◆ **GIVEN EXERCISE**
Reproduce the listing below in full and without alteration, apart from its pictures.

◆ **MATERIAL**
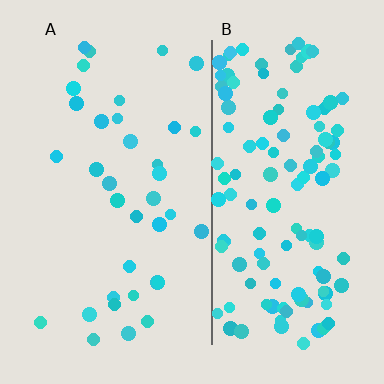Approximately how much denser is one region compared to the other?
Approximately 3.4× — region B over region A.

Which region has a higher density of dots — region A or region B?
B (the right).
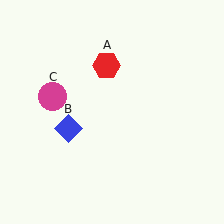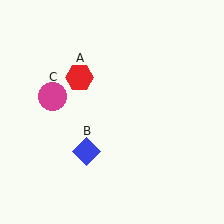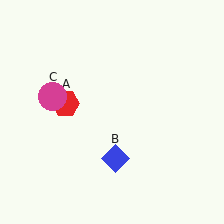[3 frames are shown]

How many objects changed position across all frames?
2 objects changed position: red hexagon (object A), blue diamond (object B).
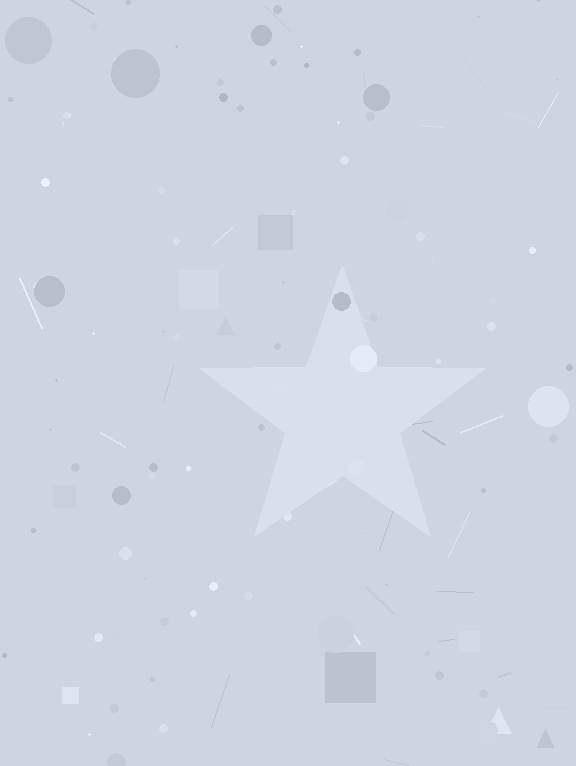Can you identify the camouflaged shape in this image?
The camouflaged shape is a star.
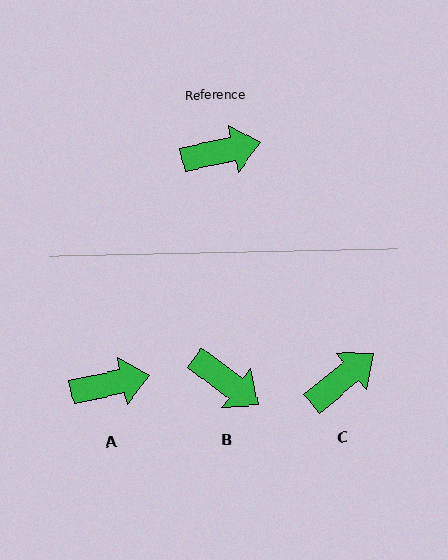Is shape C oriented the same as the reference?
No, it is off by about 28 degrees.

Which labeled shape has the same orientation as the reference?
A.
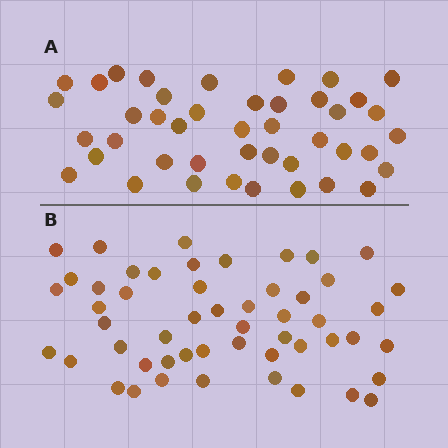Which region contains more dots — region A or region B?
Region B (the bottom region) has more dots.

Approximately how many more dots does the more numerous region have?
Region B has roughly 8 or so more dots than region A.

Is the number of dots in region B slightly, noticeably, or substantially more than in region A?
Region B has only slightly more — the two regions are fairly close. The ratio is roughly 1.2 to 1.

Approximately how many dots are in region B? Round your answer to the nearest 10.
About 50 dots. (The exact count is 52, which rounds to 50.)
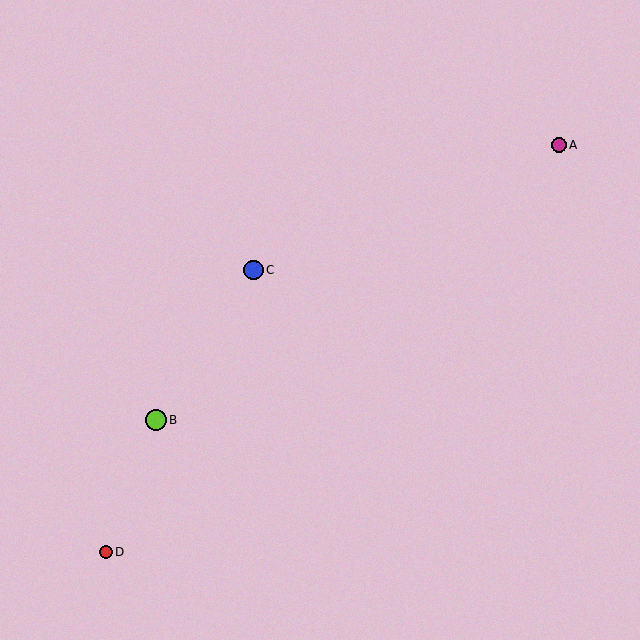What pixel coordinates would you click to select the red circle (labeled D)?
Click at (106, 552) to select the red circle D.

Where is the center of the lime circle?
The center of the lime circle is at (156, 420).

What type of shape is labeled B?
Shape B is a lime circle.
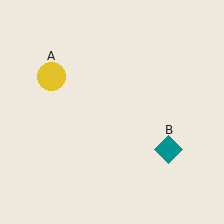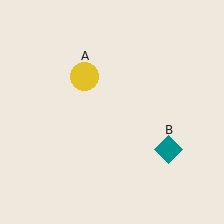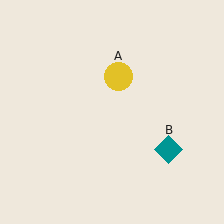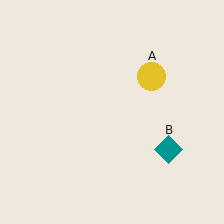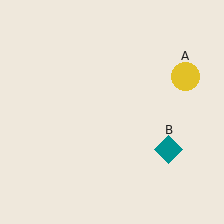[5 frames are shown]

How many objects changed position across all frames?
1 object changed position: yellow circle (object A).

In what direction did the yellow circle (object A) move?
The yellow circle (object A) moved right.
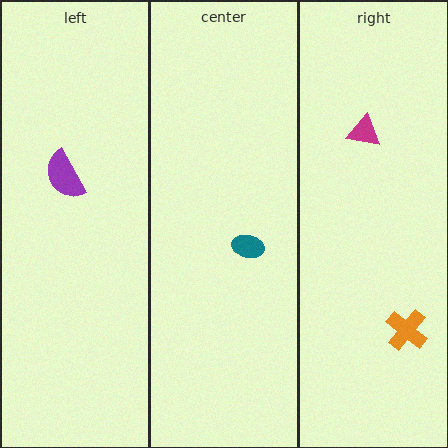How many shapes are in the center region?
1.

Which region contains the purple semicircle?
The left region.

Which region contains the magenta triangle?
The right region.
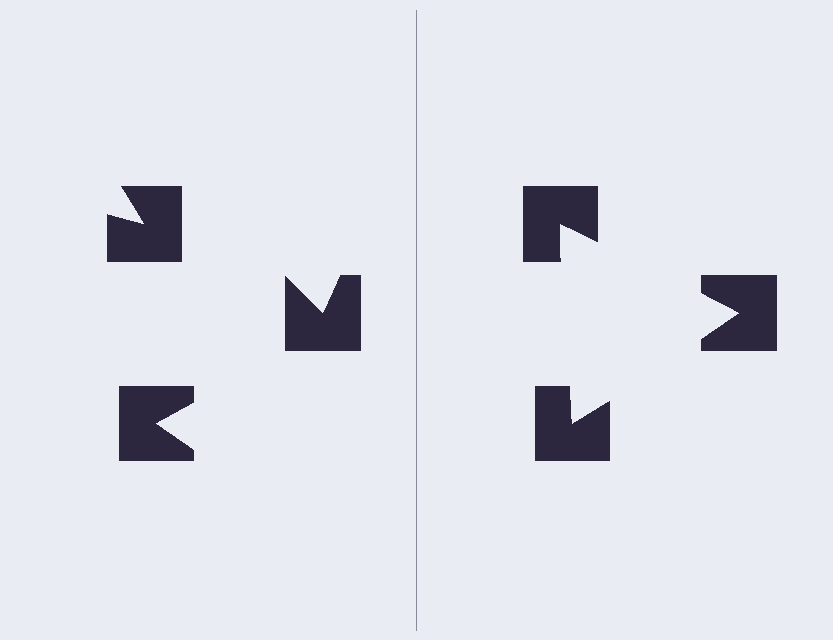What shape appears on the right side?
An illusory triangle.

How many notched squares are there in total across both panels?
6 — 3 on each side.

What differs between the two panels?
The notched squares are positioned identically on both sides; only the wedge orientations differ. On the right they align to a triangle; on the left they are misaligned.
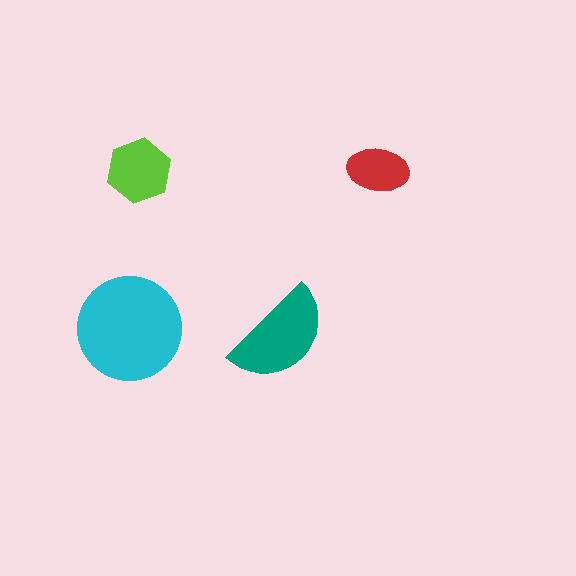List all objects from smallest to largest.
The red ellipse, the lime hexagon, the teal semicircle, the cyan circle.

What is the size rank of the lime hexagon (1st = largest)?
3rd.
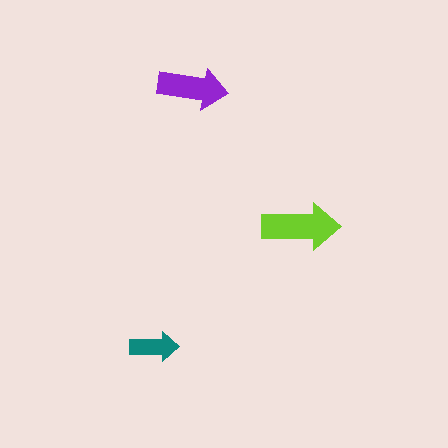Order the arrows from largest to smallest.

◆ **EXERCISE SOLUTION**
Approximately how much denser is one region compared to the other?
Approximately 3.4× — region B over region A.

Which region has a higher density of dots — region A or region B?
B (the right).
[3 frames are shown]

How many objects changed position across all frames?
2 objects changed position: red hexagon (object A), blue diamond (object B).
Can you identify the camouflaged shape in this image?
The camouflaged shape is a star.
Is shape C oriented the same as the reference?
No, it is off by about 28 degrees.

Which labeled shape has the same orientation as the reference?
A.
Which region contains more dots — region A or region B?
Region B (the bottom region) has more dots.

Approximately how many more dots does the more numerous region have?
Region B has roughly 8 or so more dots than region A.

Is the number of dots in region B slightly, noticeably, or substantially more than in region A?
Region B has only slightly more — the two regions are fairly close. The ratio is roughly 1.2 to 1.

Approximately how many dots are in region B? Round your answer to the nearest 10.
About 50 dots. (The exact count is 52, which rounds to 50.)
What pixel coordinates would you click to select the red circle (labeled D)?
Click at (106, 552) to select the red circle D.

Where is the center of the lime circle?
The center of the lime circle is at (156, 420).

What type of shape is labeled B?
Shape B is a lime circle.
[5 frames are shown]

How many objects changed position across all frames?
1 object changed position: yellow circle (object A).

In what direction did the yellow circle (object A) move?
The yellow circle (object A) moved right.
How many shapes are in the center region?
1.

Which region contains the purple semicircle?
The left region.

Which region contains the magenta triangle?
The right region.
What shape appears on the right side?
An illusory triangle.

How many notched squares are there in total across both panels?
6 — 3 on each side.

What differs between the two panels?
The notched squares are positioned identically on both sides; only the wedge orientations differ. On the right they align to a triangle; on the left they are misaligned.
List all objects from smallest to largest.
The red ellipse, the lime hexagon, the teal semicircle, the cyan circle.

What is the size rank of the lime hexagon (1st = largest)?
3rd.
Order the arrows from largest to smallest.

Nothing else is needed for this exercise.